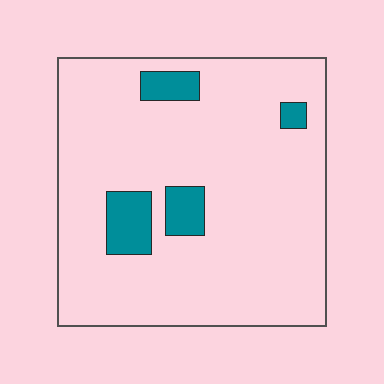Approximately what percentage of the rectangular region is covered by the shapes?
Approximately 10%.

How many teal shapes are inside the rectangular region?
4.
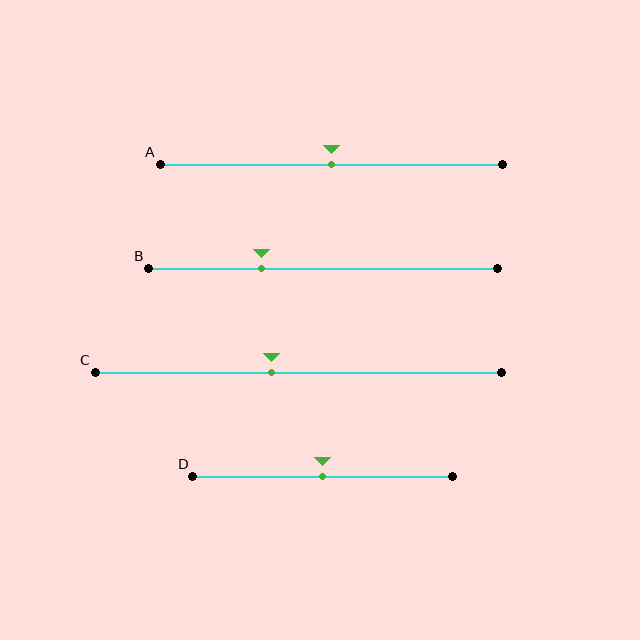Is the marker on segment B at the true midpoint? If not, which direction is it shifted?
No, the marker on segment B is shifted to the left by about 18% of the segment length.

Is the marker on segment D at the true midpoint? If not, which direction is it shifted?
Yes, the marker on segment D is at the true midpoint.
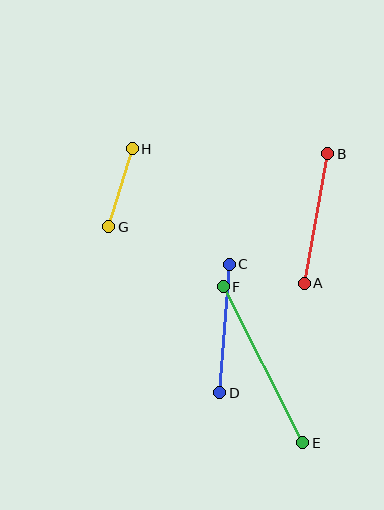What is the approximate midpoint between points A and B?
The midpoint is at approximately (316, 218) pixels.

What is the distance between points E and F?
The distance is approximately 175 pixels.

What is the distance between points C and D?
The distance is approximately 129 pixels.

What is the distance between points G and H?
The distance is approximately 82 pixels.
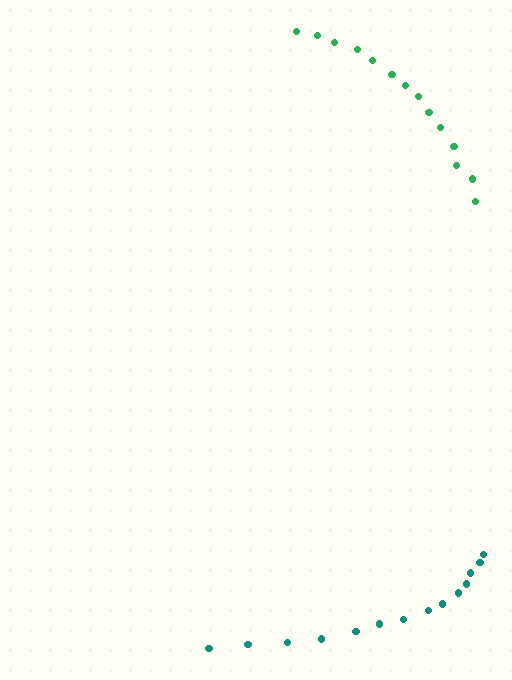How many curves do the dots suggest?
There are 2 distinct paths.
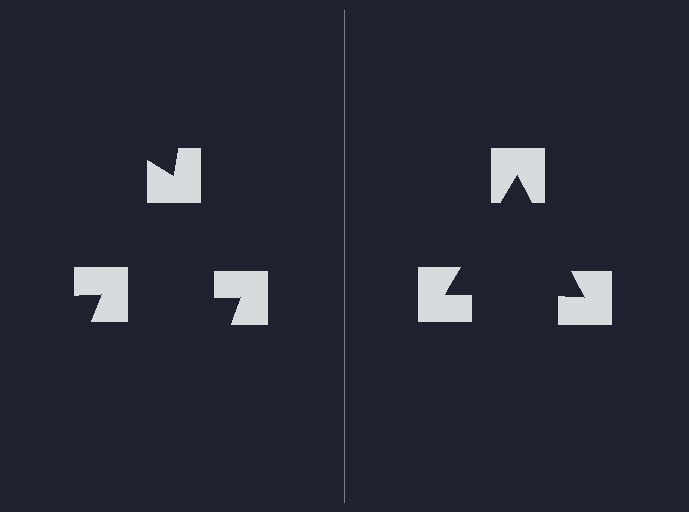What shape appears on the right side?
An illusory triangle.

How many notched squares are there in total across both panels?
6 — 3 on each side.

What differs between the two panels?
The notched squares are positioned identically on both sides; only the wedge orientations differ. On the right they align to a triangle; on the left they are misaligned.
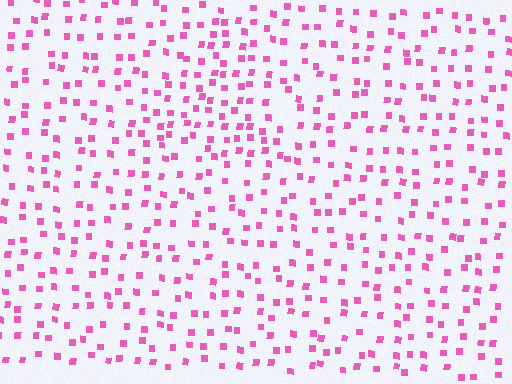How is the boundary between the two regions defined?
The boundary is defined by a change in element density (approximately 1.6x ratio). All elements are the same color, size, and shape.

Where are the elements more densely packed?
The elements are more densely packed inside the triangle boundary.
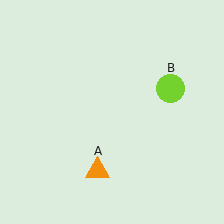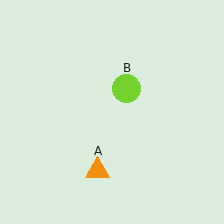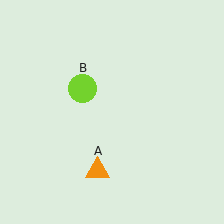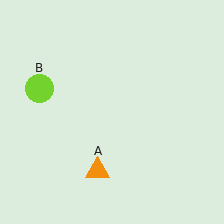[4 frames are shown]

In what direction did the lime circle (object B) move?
The lime circle (object B) moved left.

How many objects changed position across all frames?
1 object changed position: lime circle (object B).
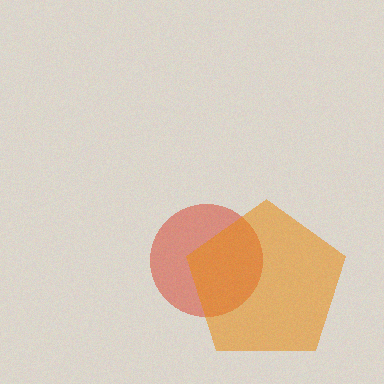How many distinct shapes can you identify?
There are 2 distinct shapes: a red circle, an orange pentagon.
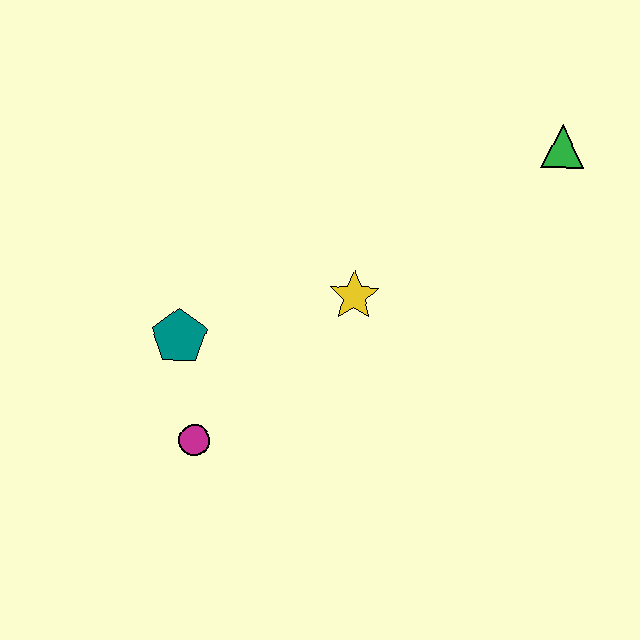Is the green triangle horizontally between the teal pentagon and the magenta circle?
No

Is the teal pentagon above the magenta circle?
Yes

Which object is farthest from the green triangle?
The magenta circle is farthest from the green triangle.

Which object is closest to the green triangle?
The yellow star is closest to the green triangle.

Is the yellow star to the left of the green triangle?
Yes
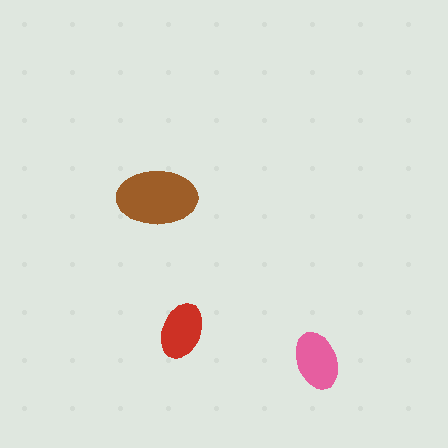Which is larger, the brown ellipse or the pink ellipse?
The brown one.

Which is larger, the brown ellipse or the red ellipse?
The brown one.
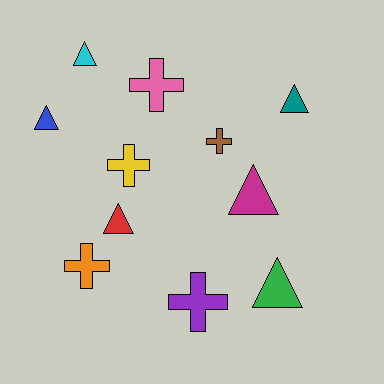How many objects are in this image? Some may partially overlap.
There are 11 objects.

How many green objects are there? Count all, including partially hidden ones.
There is 1 green object.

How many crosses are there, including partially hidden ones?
There are 5 crosses.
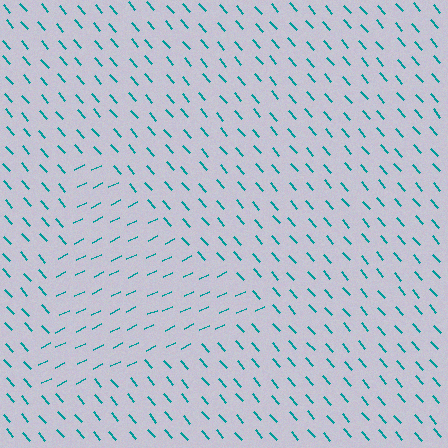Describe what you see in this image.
The image is filled with small teal line segments. A triangle region in the image has lines oriented differently from the surrounding lines, creating a visible texture boundary.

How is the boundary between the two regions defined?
The boundary is defined purely by a change in line orientation (approximately 74 degrees difference). All lines are the same color and thickness.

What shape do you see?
I see a triangle.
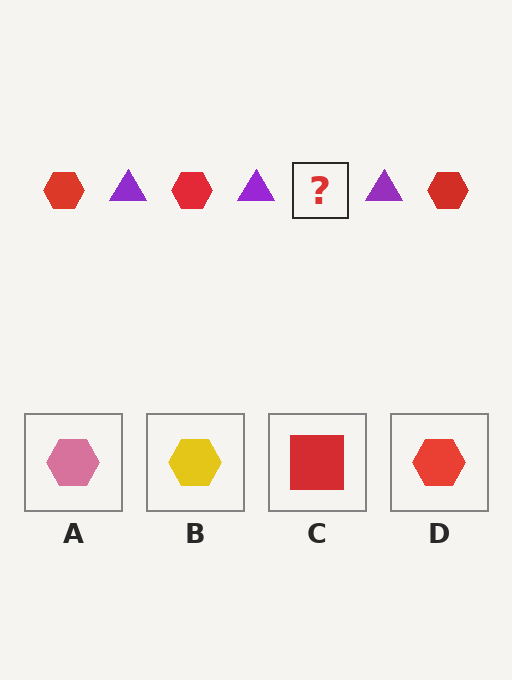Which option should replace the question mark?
Option D.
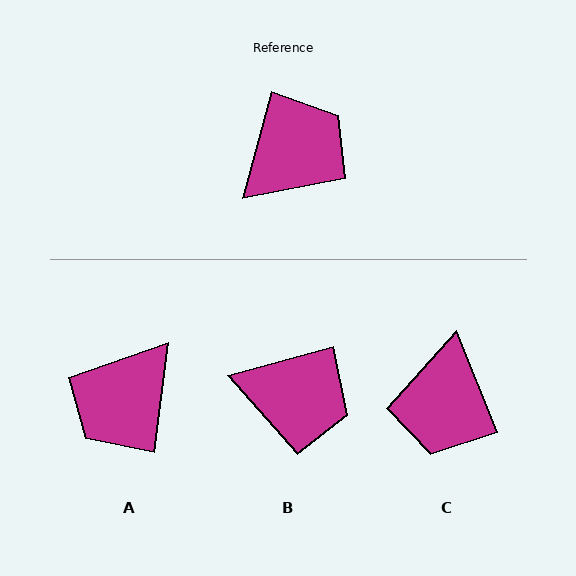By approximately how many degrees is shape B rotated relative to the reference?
Approximately 59 degrees clockwise.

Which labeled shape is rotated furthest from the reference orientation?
A, about 171 degrees away.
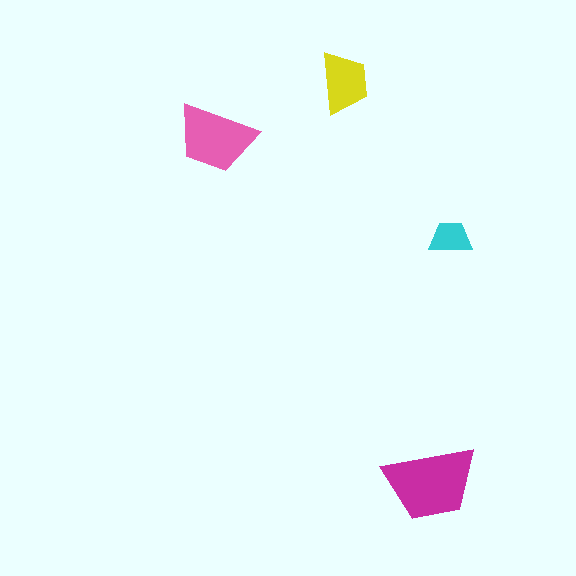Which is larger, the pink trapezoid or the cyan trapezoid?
The pink one.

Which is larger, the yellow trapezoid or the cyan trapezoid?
The yellow one.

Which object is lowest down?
The magenta trapezoid is bottommost.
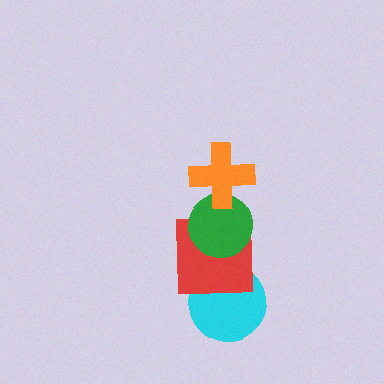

···

### Exercise goal
Without including the pictures, reproduce all entries exactly.

### Correct answer
Approximately what percentage of the rectangular region is covered by the shapes?
Approximately 10%.

How many teal shapes are inside the rectangular region?
4.
Is the marker on segment B at the true midpoint? If not, which direction is it shifted?
No, the marker on segment B is shifted to the left by about 18% of the segment length.

Is the marker on segment D at the true midpoint? If not, which direction is it shifted?
Yes, the marker on segment D is at the true midpoint.
What is the approximate midpoint between points A and B?
The midpoint is at approximately (316, 218) pixels.

What is the distance between points E and F?
The distance is approximately 175 pixels.

What is the distance between points C and D?
The distance is approximately 129 pixels.

What is the distance between points G and H?
The distance is approximately 82 pixels.
How many curves do the dots suggest?
There are 2 distinct paths.
What shape appears on the right side?
An illusory triangle.

How many notched squares are there in total across both panels?
6 — 3 on each side.

What differs between the two panels?
The notched squares are positioned identically on both sides; only the wedge orientations differ. On the right they align to a triangle; on the left they are misaligned.
How is the boundary between the two regions defined?
The boundary is defined by a change in element density (approximately 1.6x ratio). All elements are the same color, size, and shape.

Where are the elements more densely packed?
The elements are more densely packed inside the triangle boundary.
[4 frames are shown]

In what direction did the lime circle (object B) move?
The lime circle (object B) moved left.

How many objects changed position across all frames?
1 object changed position: lime circle (object B).
How many distinct shapes can you identify?
There are 2 distinct shapes: a red circle, an orange pentagon.
Is the green triangle horizontally between the teal pentagon and the magenta circle?
No

Is the teal pentagon above the magenta circle?
Yes

Which object is farthest from the green triangle?
The magenta circle is farthest from the green triangle.

Which object is closest to the green triangle?
The yellow star is closest to the green triangle.

Is the yellow star to the left of the green triangle?
Yes
Which is larger, the brown ellipse or the pink ellipse?
The brown one.

Which is larger, the brown ellipse or the red ellipse?
The brown one.
How many objects are in this image? Some may partially overlap.
There are 11 objects.

How many green objects are there? Count all, including partially hidden ones.
There is 1 green object.

How many crosses are there, including partially hidden ones?
There are 5 crosses.
Describe what you see in this image.
The image is filled with small teal line segments. A triangle region in the image has lines oriented differently from the surrounding lines, creating a visible texture boundary.

How is the boundary between the two regions defined?
The boundary is defined purely by a change in line orientation (approximately 74 degrees difference). All lines are the same color and thickness.

What shape do you see?
I see a triangle.
Which option should replace the question mark?
Option D.
By approximately how many degrees is shape B rotated relative to the reference?
Approximately 59 degrees clockwise.

Which labeled shape is rotated furthest from the reference orientation?
A, about 171 degrees away.
Which is larger, the pink trapezoid or the cyan trapezoid?
The pink one.

Which is larger, the yellow trapezoid or the cyan trapezoid?
The yellow one.

Which object is lowest down?
The magenta trapezoid is bottommost.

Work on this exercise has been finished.